Saved data entries:

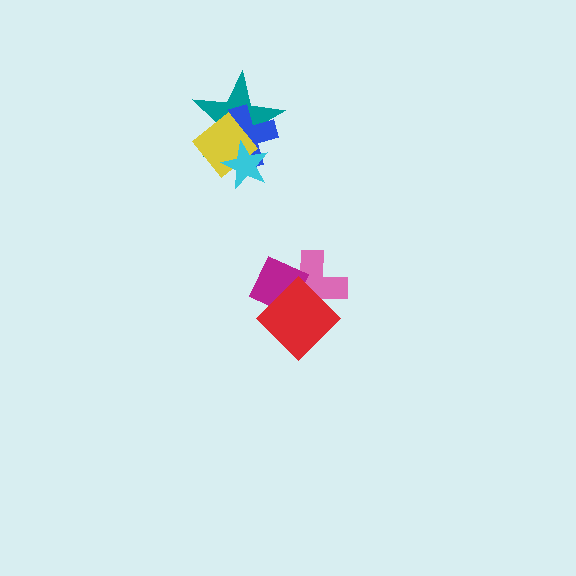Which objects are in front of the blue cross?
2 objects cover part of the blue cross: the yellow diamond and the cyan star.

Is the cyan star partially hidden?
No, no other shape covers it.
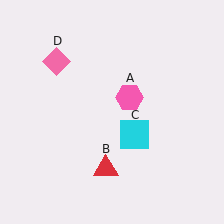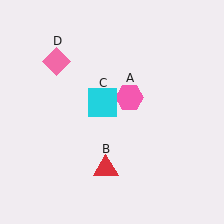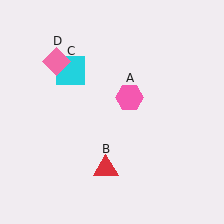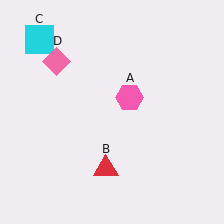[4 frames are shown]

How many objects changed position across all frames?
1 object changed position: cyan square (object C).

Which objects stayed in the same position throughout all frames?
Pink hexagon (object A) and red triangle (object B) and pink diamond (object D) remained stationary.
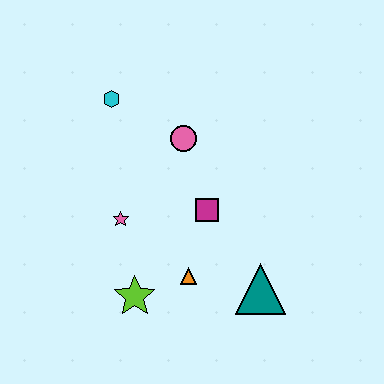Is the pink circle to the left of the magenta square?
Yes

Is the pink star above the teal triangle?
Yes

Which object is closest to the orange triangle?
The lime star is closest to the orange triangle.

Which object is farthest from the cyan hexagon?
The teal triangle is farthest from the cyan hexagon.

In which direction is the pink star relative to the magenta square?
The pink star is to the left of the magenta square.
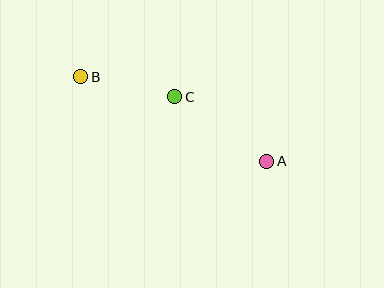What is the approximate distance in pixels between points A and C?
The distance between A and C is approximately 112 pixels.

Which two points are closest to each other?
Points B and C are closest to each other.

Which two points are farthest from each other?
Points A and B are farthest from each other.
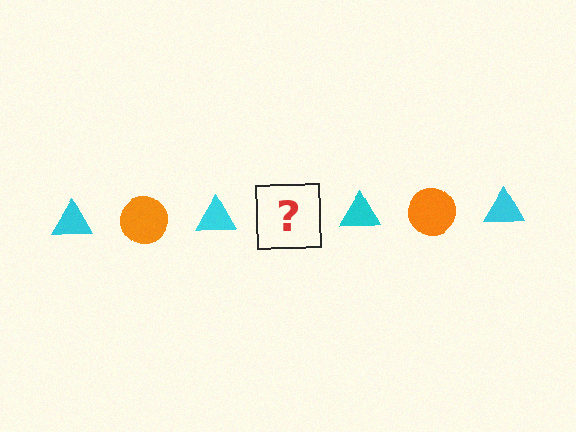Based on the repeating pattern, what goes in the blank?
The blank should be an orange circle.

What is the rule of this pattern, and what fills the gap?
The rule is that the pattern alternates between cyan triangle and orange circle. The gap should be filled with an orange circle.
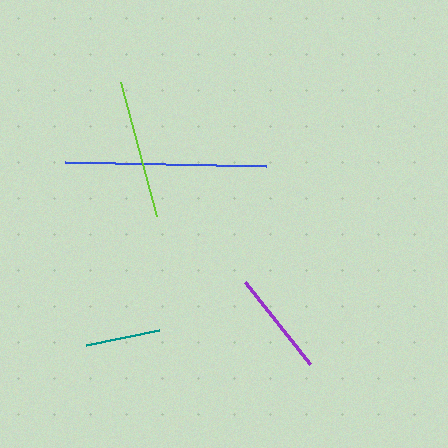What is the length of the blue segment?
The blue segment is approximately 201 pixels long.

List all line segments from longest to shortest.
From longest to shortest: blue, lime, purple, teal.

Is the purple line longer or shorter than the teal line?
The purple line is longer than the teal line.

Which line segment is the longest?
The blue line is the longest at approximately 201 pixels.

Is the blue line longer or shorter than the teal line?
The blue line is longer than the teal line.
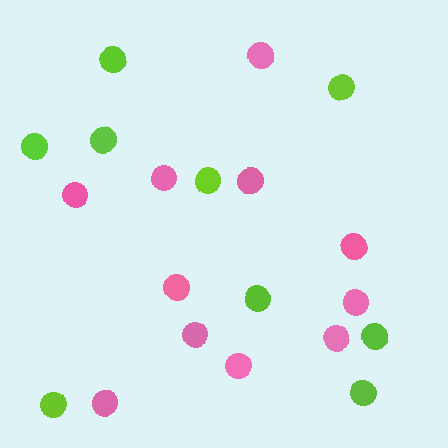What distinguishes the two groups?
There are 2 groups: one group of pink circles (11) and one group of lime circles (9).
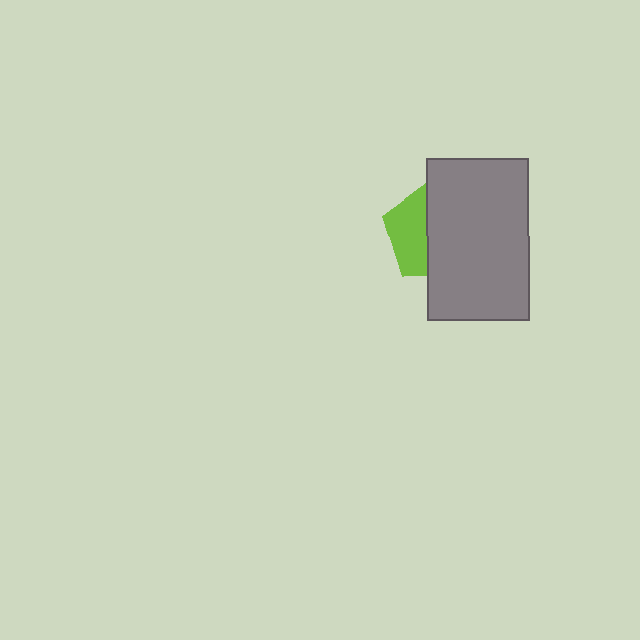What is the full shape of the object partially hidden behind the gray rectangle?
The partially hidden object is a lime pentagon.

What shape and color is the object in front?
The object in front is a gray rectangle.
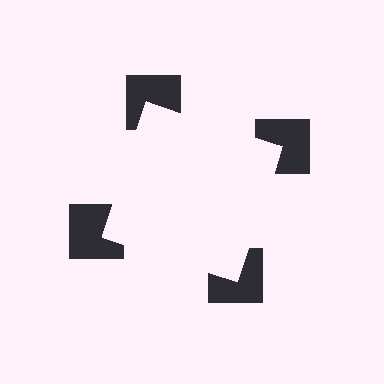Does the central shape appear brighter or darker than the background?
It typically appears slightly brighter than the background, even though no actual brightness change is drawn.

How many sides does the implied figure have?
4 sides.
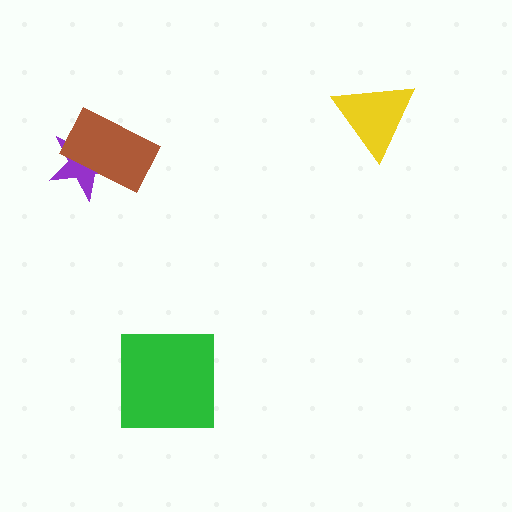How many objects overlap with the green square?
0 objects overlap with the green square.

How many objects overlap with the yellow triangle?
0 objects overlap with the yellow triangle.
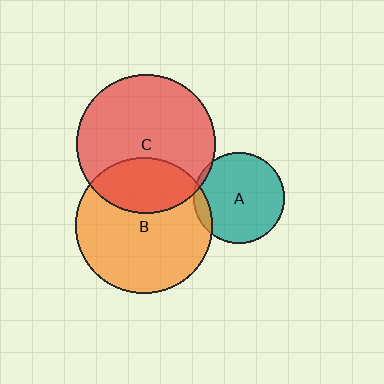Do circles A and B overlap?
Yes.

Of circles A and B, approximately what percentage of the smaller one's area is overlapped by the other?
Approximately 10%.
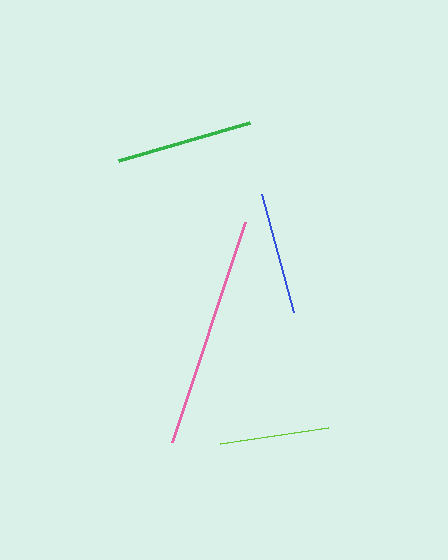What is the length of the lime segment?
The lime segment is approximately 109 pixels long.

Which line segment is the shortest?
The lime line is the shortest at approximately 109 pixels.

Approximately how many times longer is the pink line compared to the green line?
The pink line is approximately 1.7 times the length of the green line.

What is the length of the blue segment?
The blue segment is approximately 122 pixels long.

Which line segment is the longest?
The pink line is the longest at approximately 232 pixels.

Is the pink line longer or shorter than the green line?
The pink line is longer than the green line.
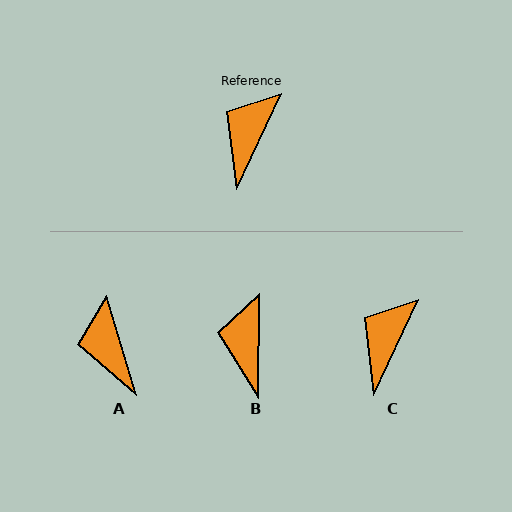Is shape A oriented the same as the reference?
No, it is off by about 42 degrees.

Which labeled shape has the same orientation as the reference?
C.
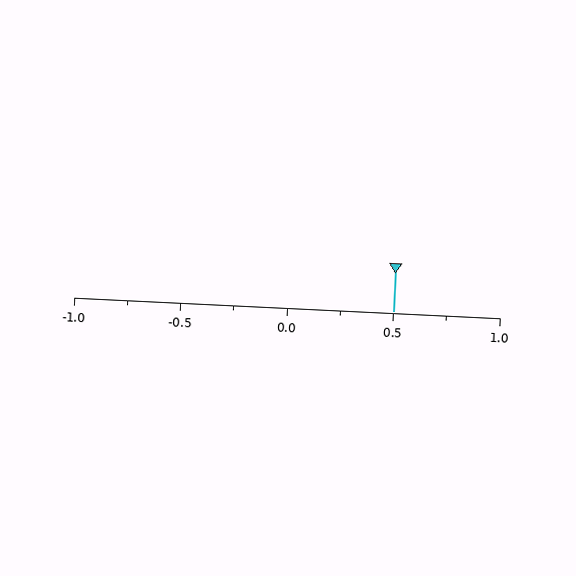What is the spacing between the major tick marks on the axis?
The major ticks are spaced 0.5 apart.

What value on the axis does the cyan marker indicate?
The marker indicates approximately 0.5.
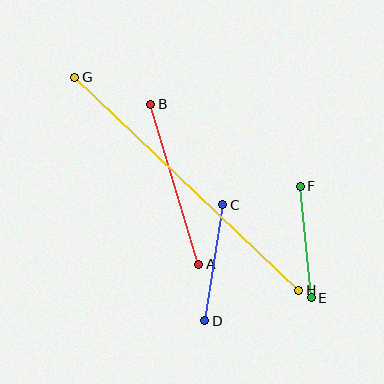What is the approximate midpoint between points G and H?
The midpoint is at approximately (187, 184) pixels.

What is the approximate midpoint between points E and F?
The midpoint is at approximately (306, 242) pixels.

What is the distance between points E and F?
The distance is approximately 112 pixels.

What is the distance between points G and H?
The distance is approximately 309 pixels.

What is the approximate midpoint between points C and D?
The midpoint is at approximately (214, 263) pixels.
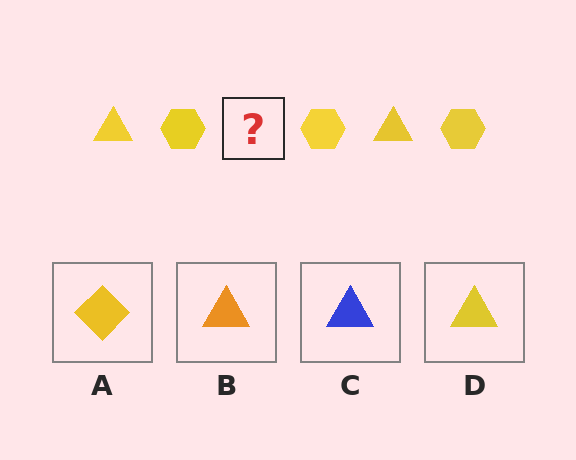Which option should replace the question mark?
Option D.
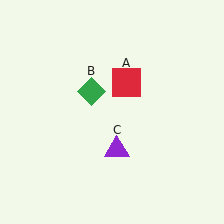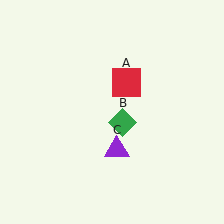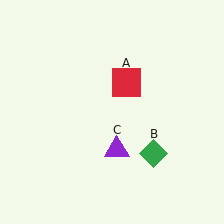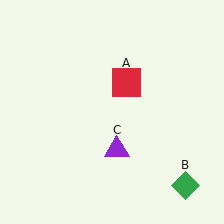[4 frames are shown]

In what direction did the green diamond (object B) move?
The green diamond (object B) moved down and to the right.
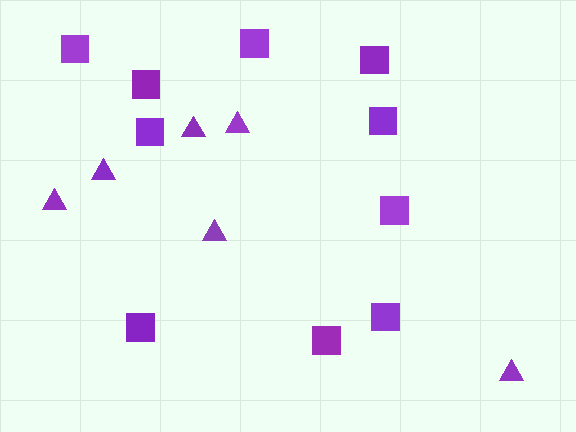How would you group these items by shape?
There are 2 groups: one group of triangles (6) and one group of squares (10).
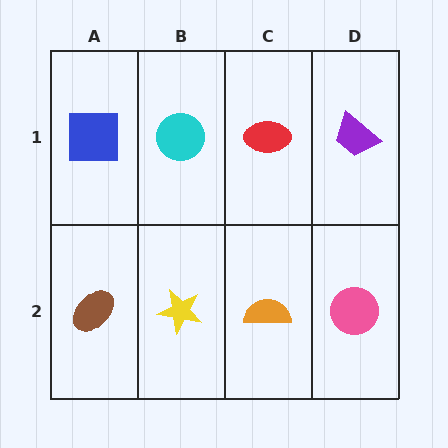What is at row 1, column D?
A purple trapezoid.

- WHAT TO PRODUCE -
Leave out every picture and copy the rest of the records exactly.

- THE SOLUTION -
Which objects are in front of the blue cross?
2 objects cover part of the blue cross: the yellow diamond and the cyan star.

Is the cyan star partially hidden?
No, no other shape covers it.
[4 frames are shown]

How many objects changed position across all frames?
1 object changed position: cyan square (object C).

Which objects stayed in the same position throughout all frames?
Pink hexagon (object A) and red triangle (object B) and pink diamond (object D) remained stationary.
Is the pink circle to the left of the magenta square?
Yes

Is the pink star above the teal triangle?
Yes

Which object is closest to the orange triangle?
The lime star is closest to the orange triangle.

Which object is farthest from the cyan hexagon?
The teal triangle is farthest from the cyan hexagon.

In which direction is the pink star relative to the magenta square?
The pink star is to the left of the magenta square.
What is the approximate distance in pixels between points A and C?
The distance between A and C is approximately 112 pixels.

Which two points are closest to each other?
Points B and C are closest to each other.

Which two points are farthest from each other?
Points A and B are farthest from each other.
Based on the repeating pattern, what goes in the blank?
The blank should be an orange circle.

What is the rule of this pattern, and what fills the gap?
The rule is that the pattern alternates between cyan triangle and orange circle. The gap should be filled with an orange circle.
What is the length of the blue segment?
The blue segment is approximately 201 pixels long.

List all line segments from longest to shortest.
From longest to shortest: blue, lime, purple, teal.

Is the purple line longer or shorter than the teal line?
The purple line is longer than the teal line.

Which line segment is the longest?
The blue line is the longest at approximately 201 pixels.

Is the blue line longer or shorter than the teal line?
The blue line is longer than the teal line.
What distinguishes the two groups?
There are 2 groups: one group of pink circles (11) and one group of lime circles (9).
What is the full shape of the object partially hidden behind the gray rectangle?
The partially hidden object is a lime pentagon.

What shape and color is the object in front?
The object in front is a gray rectangle.
Does the central shape appear brighter or darker than the background?
It typically appears slightly brighter than the background, even though no actual brightness change is drawn.

How many sides does the implied figure have?
4 sides.
How many objects overlap with the green square?
0 objects overlap with the green square.

How many objects overlap with the yellow triangle?
0 objects overlap with the yellow triangle.
Do circles A and B overlap?
Yes.

Of circles A and B, approximately what percentage of the smaller one's area is overlapped by the other?
Approximately 10%.
What is the length of the lime segment?
The lime segment is approximately 109 pixels long.

Which line segment is the shortest?
The lime line is the shortest at approximately 109 pixels.

Approximately how many times longer is the pink line compared to the green line?
The pink line is approximately 1.7 times the length of the green line.

What is the length of the blue segment?
The blue segment is approximately 122 pixels long.

Which line segment is the longest?
The pink line is the longest at approximately 232 pixels.

Is the pink line longer or shorter than the green line?
The pink line is longer than the green line.
Is shape A oriented the same as the reference?
No, it is off by about 42 degrees.

Which labeled shape has the same orientation as the reference?
C.
What is the spacing between the major tick marks on the axis?
The major ticks are spaced 0.5 apart.

What value on the axis does the cyan marker indicate?
The marker indicates approximately 0.5.
What is the approximate midpoint between points G and H?
The midpoint is at approximately (187, 184) pixels.

What is the approximate midpoint between points E and F?
The midpoint is at approximately (306, 242) pixels.

What is the distance between points E and F?
The distance is approximately 112 pixels.

What is the distance between points G and H?
The distance is approximately 309 pixels.

What is the approximate midpoint between points C and D?
The midpoint is at approximately (214, 263) pixels.
Which option should replace the question mark?
Option D.
[4 frames are shown]

In what direction did the green diamond (object B) move?
The green diamond (object B) moved down and to the right.
How would you group these items by shape?
There are 2 groups: one group of triangles (6) and one group of squares (10).
What is at row 1, column D?
A purple trapezoid.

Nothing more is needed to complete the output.